[START Material]

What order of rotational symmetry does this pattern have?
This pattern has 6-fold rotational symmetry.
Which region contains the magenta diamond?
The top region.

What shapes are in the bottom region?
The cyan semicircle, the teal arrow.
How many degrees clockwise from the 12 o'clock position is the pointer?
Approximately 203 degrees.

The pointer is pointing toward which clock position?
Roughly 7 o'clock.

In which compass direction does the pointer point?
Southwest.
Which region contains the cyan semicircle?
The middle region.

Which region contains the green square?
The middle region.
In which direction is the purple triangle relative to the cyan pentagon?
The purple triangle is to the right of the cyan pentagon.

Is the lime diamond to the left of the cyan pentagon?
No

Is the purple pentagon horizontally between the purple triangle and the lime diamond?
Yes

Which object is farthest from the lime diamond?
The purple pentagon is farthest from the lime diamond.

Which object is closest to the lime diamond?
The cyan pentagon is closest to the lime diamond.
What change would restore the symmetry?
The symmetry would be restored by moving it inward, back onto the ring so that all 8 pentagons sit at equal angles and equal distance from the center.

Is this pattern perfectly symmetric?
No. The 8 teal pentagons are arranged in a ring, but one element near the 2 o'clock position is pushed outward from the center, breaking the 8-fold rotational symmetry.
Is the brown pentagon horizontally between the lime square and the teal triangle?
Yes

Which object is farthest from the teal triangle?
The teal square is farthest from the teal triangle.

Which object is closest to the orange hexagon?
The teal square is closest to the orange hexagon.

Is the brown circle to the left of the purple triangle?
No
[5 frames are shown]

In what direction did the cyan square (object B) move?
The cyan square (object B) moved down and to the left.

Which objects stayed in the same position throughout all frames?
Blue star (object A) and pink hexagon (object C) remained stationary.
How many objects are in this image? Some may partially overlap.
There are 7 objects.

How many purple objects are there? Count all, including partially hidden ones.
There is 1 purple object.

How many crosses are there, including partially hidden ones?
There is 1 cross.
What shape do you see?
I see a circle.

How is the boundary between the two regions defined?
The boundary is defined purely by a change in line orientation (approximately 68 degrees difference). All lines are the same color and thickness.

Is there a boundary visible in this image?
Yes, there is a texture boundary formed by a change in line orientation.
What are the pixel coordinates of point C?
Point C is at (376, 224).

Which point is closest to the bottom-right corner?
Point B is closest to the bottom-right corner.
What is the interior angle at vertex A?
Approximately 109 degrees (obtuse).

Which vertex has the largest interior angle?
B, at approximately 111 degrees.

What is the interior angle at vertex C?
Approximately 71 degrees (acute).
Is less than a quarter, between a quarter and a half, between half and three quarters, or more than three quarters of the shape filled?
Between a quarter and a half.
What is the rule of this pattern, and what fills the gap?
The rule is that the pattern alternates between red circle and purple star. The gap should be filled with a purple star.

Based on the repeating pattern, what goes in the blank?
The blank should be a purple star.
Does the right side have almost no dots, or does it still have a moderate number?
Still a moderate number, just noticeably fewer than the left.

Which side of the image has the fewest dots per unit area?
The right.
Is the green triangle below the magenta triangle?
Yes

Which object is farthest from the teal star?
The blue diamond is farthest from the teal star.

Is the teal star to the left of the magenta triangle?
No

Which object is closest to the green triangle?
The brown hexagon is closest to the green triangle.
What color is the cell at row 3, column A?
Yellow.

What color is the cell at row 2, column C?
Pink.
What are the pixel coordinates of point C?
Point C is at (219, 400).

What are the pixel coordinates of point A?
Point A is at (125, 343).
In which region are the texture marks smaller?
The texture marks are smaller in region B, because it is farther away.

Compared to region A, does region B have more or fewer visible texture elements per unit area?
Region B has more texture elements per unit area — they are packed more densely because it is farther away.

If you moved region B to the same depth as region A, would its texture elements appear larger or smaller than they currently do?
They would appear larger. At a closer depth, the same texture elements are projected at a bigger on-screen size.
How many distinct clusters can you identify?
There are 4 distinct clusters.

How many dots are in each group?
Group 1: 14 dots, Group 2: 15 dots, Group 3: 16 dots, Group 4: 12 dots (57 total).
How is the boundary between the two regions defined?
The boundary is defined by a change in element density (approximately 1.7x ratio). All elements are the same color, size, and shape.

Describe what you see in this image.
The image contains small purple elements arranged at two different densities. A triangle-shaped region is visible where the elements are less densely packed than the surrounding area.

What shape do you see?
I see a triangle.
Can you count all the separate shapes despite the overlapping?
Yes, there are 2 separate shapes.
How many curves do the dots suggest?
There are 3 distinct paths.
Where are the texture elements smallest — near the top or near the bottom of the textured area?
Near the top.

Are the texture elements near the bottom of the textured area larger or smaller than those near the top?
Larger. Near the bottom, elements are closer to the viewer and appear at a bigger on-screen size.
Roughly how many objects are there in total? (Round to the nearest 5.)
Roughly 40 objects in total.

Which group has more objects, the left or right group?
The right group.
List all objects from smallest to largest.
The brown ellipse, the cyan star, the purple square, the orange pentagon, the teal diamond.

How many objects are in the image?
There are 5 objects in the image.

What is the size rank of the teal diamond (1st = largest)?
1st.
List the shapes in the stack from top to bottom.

[END Material]

» **Work instructions**
Return every record above exactly as it appears.

» **Output of the exercise**
What order of rotational symmetry does this pattern have?
This pattern has 6-fold rotational symmetry.
Which region contains the magenta diamond?
The top region.

What shapes are in the bottom region?
The cyan semicircle, the teal arrow.
How many degrees clockwise from the 12 o'clock position is the pointer?
Approximately 203 degrees.

The pointer is pointing toward which clock position?
Roughly 7 o'clock.

In which compass direction does the pointer point?
Southwest.
Which region contains the cyan semicircle?
The middle region.

Which region contains the green square?
The middle region.
In which direction is the purple triangle relative to the cyan pentagon?
The purple triangle is to the right of the cyan pentagon.

Is the lime diamond to the left of the cyan pentagon?
No

Is the purple pentagon horizontally between the purple triangle and the lime diamond?
Yes

Which object is farthest from the lime diamond?
The purple pentagon is farthest from the lime diamond.

Which object is closest to the lime diamond?
The cyan pentagon is closest to the lime diamond.
What change would restore the symmetry?
The symmetry would be restored by moving it inward, back onto the ring so that all 8 pentagons sit at equal angles and equal distance from the center.

Is this pattern perfectly symmetric?
No. The 8 teal pentagons are arranged in a ring, but one element near the 2 o'clock position is pushed outward from the center, breaking the 8-fold rotational symmetry.
Is the brown pentagon horizontally between the lime square and the teal triangle?
Yes

Which object is farthest from the teal triangle?
The teal square is farthest from the teal triangle.

Which object is closest to the orange hexagon?
The teal square is closest to the orange hexagon.

Is the brown circle to the left of the purple triangle?
No
[5 frames are shown]

In what direction did the cyan square (object B) move?
The cyan square (object B) moved down and to the left.

Which objects stayed in the same position throughout all frames?
Blue star (object A) and pink hexagon (object C) remained stationary.
How many objects are in this image? Some may partially overlap.
There are 7 objects.

How many purple objects are there? Count all, including partially hidden ones.
There is 1 purple object.

How many crosses are there, including partially hidden ones?
There is 1 cross.
What shape do you see?
I see a circle.

How is the boundary between the two regions defined?
The boundary is defined purely by a change in line orientation (approximately 68 degrees difference). All lines are the same color and thickness.

Is there a boundary visible in this image?
Yes, there is a texture boundary formed by a change in line orientation.
What are the pixel coordinates of point C?
Point C is at (376, 224).

Which point is closest to the bottom-right corner?
Point B is closest to the bottom-right corner.
What is the interior angle at vertex A?
Approximately 109 degrees (obtuse).

Which vertex has the largest interior angle?
B, at approximately 111 degrees.

What is the interior angle at vertex C?
Approximately 71 degrees (acute).
Is less than a quarter, between a quarter and a half, between half and three quarters, or more than three quarters of the shape filled?
Between a quarter and a half.
What is the rule of this pattern, and what fills the gap?
The rule is that the pattern alternates between red circle and purple star. The gap should be filled with a purple star.

Based on the repeating pattern, what goes in the blank?
The blank should be a purple star.
Does the right side have almost no dots, or does it still have a moderate number?
Still a moderate number, just noticeably fewer than the left.

Which side of the image has the fewest dots per unit area?
The right.
Is the green triangle below the magenta triangle?
Yes

Which object is farthest from the teal star?
The blue diamond is farthest from the teal star.

Is the teal star to the left of the magenta triangle?
No

Which object is closest to the green triangle?
The brown hexagon is closest to the green triangle.
What color is the cell at row 3, column A?
Yellow.

What color is the cell at row 2, column C?
Pink.
What are the pixel coordinates of point C?
Point C is at (219, 400).

What are the pixel coordinates of point A?
Point A is at (125, 343).
In which region are the texture marks smaller?
The texture marks are smaller in region B, because it is farther away.

Compared to region A, does region B have more or fewer visible texture elements per unit area?
Region B has more texture elements per unit area — they are packed more densely because it is farther away.

If you moved region B to the same depth as region A, would its texture elements appear larger or smaller than they currently do?
They would appear larger. At a closer depth, the same texture elements are projected at a bigger on-screen size.
How many distinct clusters can you identify?
There are 4 distinct clusters.

How many dots are in each group?
Group 1: 14 dots, Group 2: 15 dots, Group 3: 16 dots, Group 4: 12 dots (57 total).
How is the boundary between the two regions defined?
The boundary is defined by a change in element density (approximately 1.7x ratio). All elements are the same color, size, and shape.

Describe what you see in this image.
The image contains small purple elements arranged at two different densities. A triangle-shaped region is visible where the elements are less densely packed than the surrounding area.

What shape do you see?
I see a triangle.
Can you count all the separate shapes despite the overlapping?
Yes, there are 2 separate shapes.
How many curves do the dots suggest?
There are 3 distinct paths.
Where are the texture elements smallest — near the top or near the bottom of the textured area?
Near the top.

Are the texture elements near the bottom of the textured area larger or smaller than those near the top?
Larger. Near the bottom, elements are closer to the viewer and appear at a bigger on-screen size.
Roughly how many objects are there in total? (Round to the nearest 5.)
Roughly 40 objects in total.

Which group has more objects, the left or right group?
The right group.
List all objects from smallest to largest.
The brown ellipse, the cyan star, the purple square, the orange pentagon, the teal diamond.

How many objects are in the image?
There are 5 objects in the image.

What is the size rank of the teal diamond (1st = largest)?
1st.
List the shapes in the stack from top to bottom.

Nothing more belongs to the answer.